> WRITTEN TASK
Transcribe the tail of the listing: start at the line containing "How many groups of dots/shapes are there?" and stop after the last line, keeping every character as is and adding nothing.

--- START INPUT DATA ---

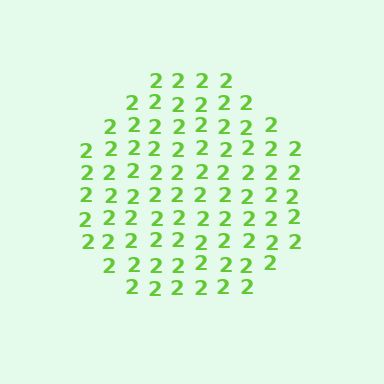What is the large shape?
The large shape is a circle.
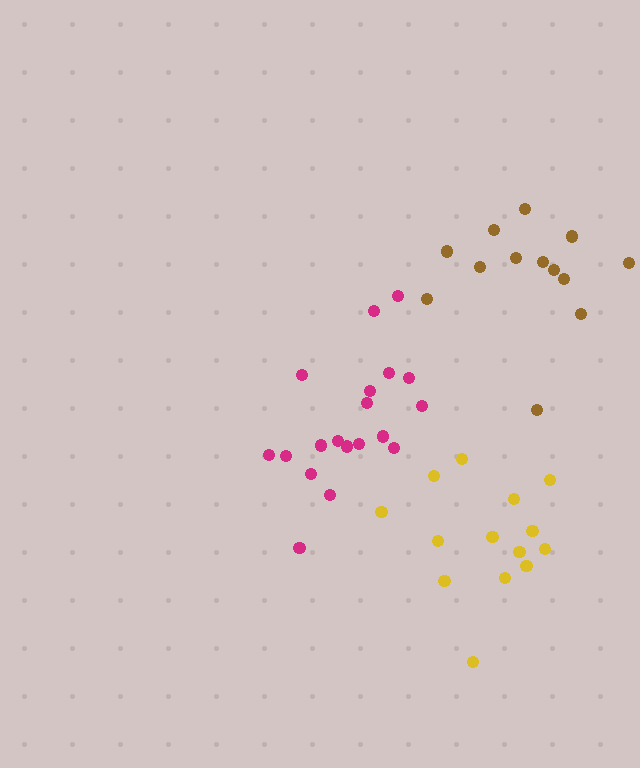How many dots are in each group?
Group 1: 19 dots, Group 2: 13 dots, Group 3: 14 dots (46 total).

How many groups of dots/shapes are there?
There are 3 groups.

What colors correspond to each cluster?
The clusters are colored: magenta, brown, yellow.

--- END INPUT DATA ---

> EXERCISE RESULT
How many groups of dots/shapes are there?
There are 3 groups.

What colors correspond to each cluster?
The clusters are colored: magenta, brown, yellow.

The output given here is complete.